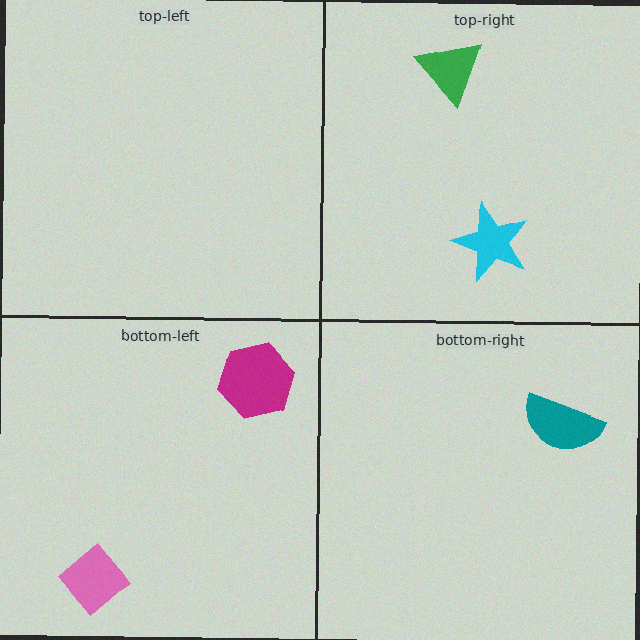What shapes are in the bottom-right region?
The teal semicircle.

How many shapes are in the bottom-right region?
1.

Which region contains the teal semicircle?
The bottom-right region.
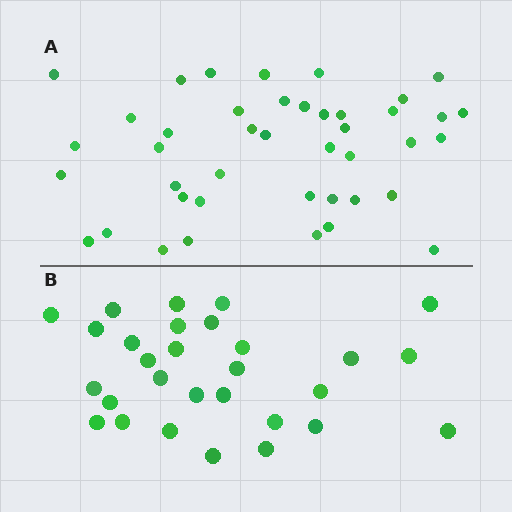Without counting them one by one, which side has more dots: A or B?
Region A (the top region) has more dots.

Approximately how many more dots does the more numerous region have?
Region A has approximately 15 more dots than region B.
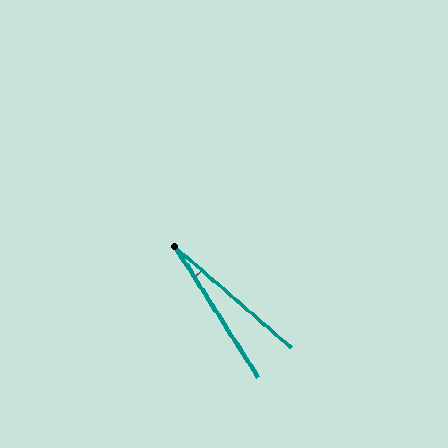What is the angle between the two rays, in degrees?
Approximately 17 degrees.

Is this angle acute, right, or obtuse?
It is acute.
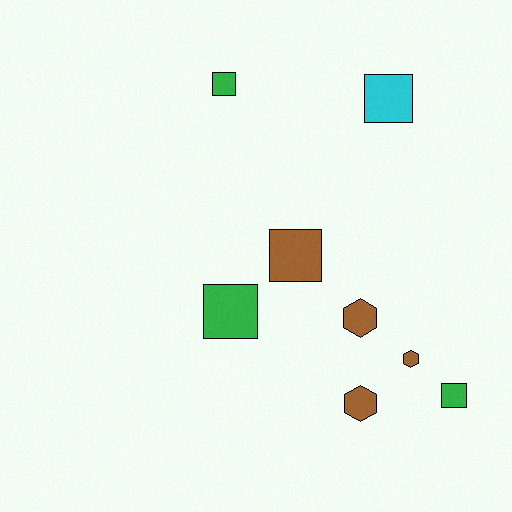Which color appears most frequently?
Brown, with 4 objects.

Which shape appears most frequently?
Square, with 5 objects.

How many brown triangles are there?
There are no brown triangles.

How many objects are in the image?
There are 8 objects.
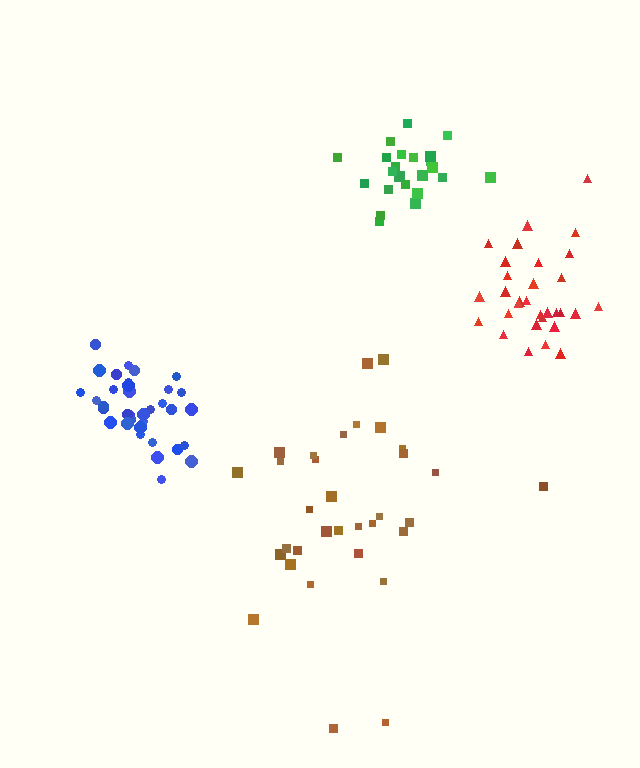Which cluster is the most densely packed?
Blue.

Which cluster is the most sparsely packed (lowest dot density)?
Brown.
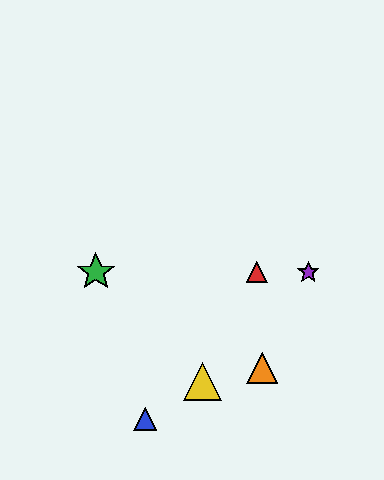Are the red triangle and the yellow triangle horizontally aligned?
No, the red triangle is at y≈272 and the yellow triangle is at y≈381.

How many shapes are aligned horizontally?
3 shapes (the red triangle, the green star, the purple star) are aligned horizontally.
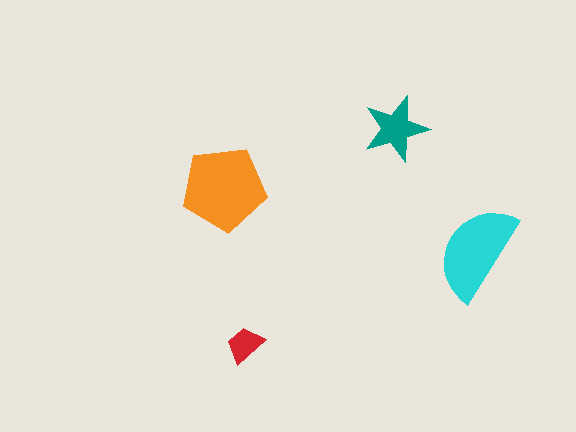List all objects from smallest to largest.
The red trapezoid, the teal star, the cyan semicircle, the orange pentagon.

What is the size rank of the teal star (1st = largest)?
3rd.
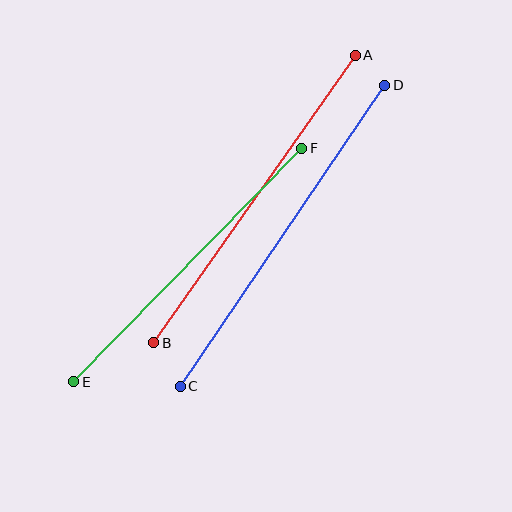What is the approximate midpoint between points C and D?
The midpoint is at approximately (282, 236) pixels.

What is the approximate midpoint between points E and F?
The midpoint is at approximately (188, 265) pixels.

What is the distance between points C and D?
The distance is approximately 364 pixels.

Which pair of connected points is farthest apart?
Points C and D are farthest apart.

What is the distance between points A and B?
The distance is approximately 351 pixels.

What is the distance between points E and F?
The distance is approximately 326 pixels.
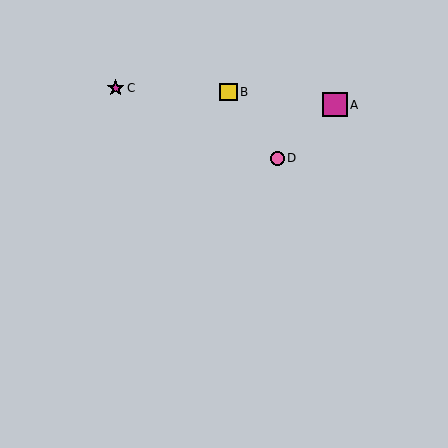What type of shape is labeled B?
Shape B is a yellow square.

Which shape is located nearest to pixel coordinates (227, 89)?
The yellow square (labeled B) at (228, 92) is nearest to that location.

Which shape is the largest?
The magenta square (labeled A) is the largest.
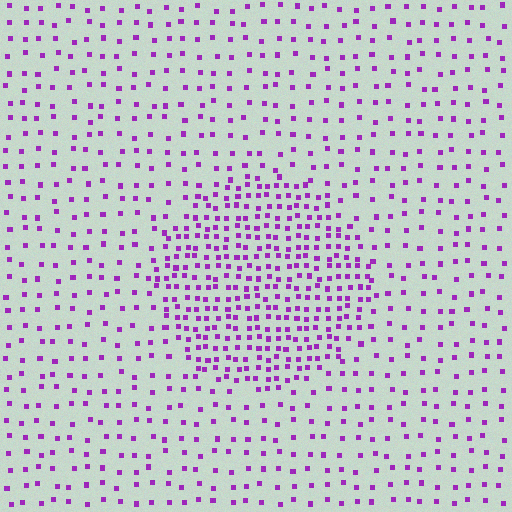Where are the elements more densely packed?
The elements are more densely packed inside the circle boundary.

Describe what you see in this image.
The image contains small purple elements arranged at two different densities. A circle-shaped region is visible where the elements are more densely packed than the surrounding area.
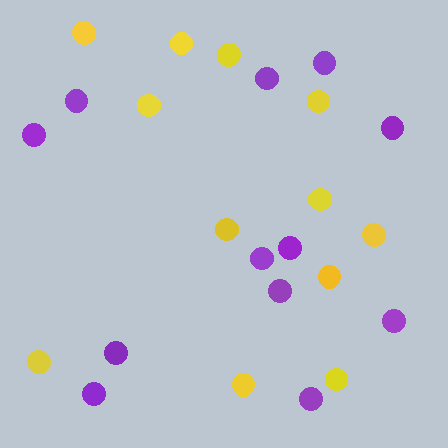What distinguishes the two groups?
There are 2 groups: one group of yellow circles (12) and one group of purple circles (12).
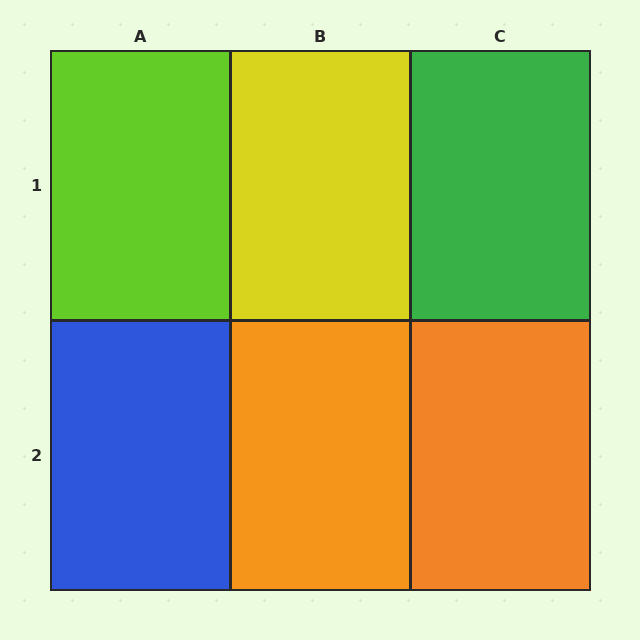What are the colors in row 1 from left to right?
Lime, yellow, green.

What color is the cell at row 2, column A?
Blue.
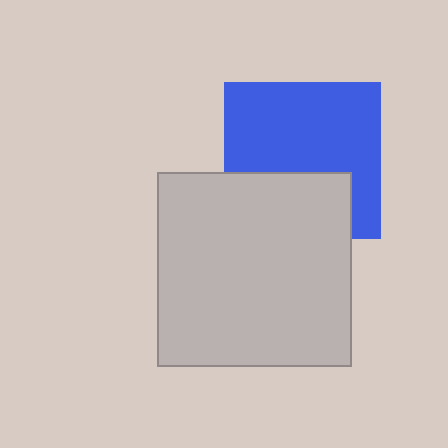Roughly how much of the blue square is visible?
Most of it is visible (roughly 65%).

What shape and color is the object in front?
The object in front is a light gray square.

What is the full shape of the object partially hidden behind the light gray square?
The partially hidden object is a blue square.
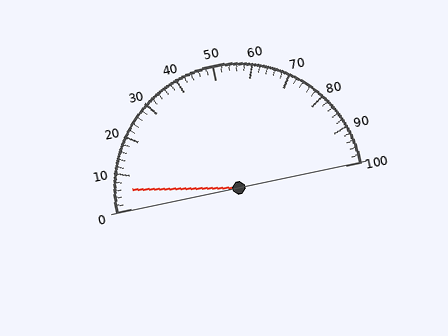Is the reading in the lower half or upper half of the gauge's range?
The reading is in the lower half of the range (0 to 100).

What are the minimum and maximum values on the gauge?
The gauge ranges from 0 to 100.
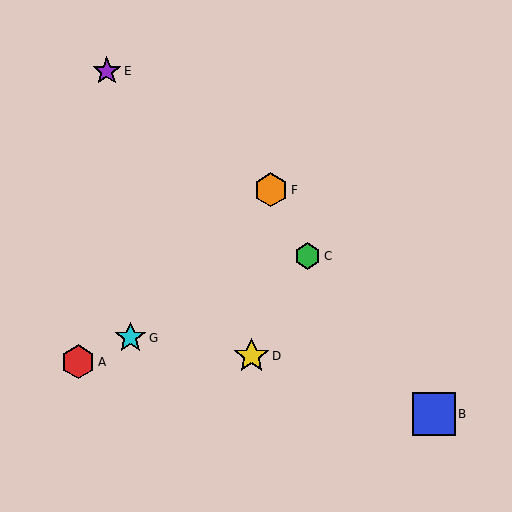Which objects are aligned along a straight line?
Objects A, C, G are aligned along a straight line.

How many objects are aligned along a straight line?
3 objects (A, C, G) are aligned along a straight line.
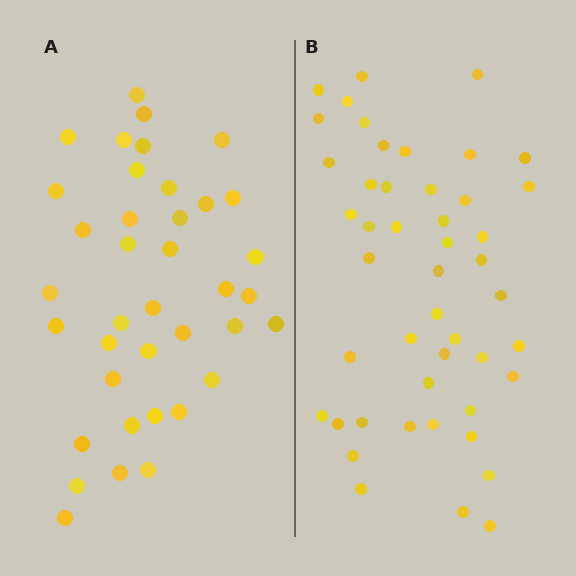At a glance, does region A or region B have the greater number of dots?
Region B (the right region) has more dots.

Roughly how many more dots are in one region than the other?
Region B has roughly 8 or so more dots than region A.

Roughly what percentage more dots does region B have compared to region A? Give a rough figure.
About 25% more.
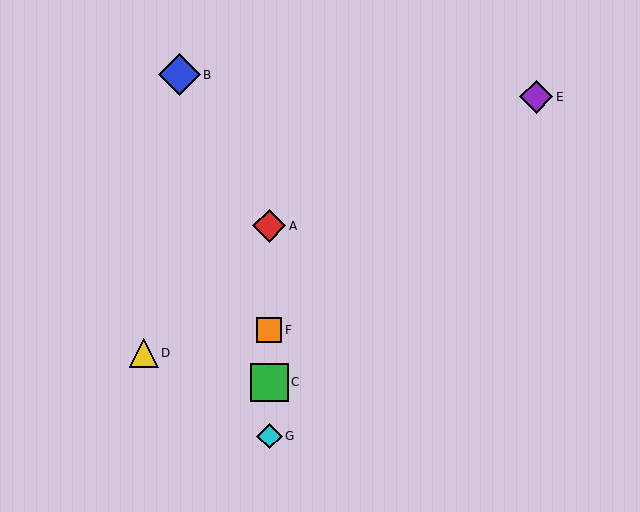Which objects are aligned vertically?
Objects A, C, F, G are aligned vertically.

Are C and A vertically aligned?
Yes, both are at x≈269.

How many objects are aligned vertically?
4 objects (A, C, F, G) are aligned vertically.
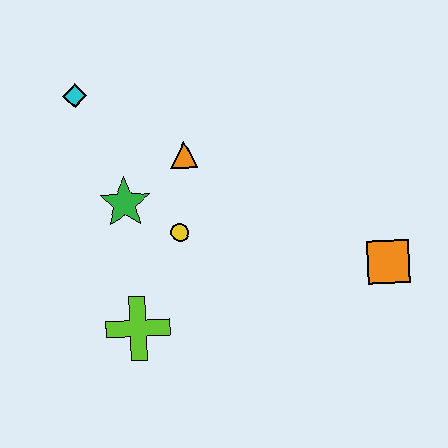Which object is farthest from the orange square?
The cyan diamond is farthest from the orange square.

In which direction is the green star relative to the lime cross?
The green star is above the lime cross.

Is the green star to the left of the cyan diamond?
No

####################

* [What the task asks]
Exactly and only the lines from the line containing "In which direction" through the last line of the entries should be copied, both ends included.

* [Reply to the exercise]
In which direction is the green star relative to the lime cross?
The green star is above the lime cross.

Is the green star to the left of the cyan diamond?
No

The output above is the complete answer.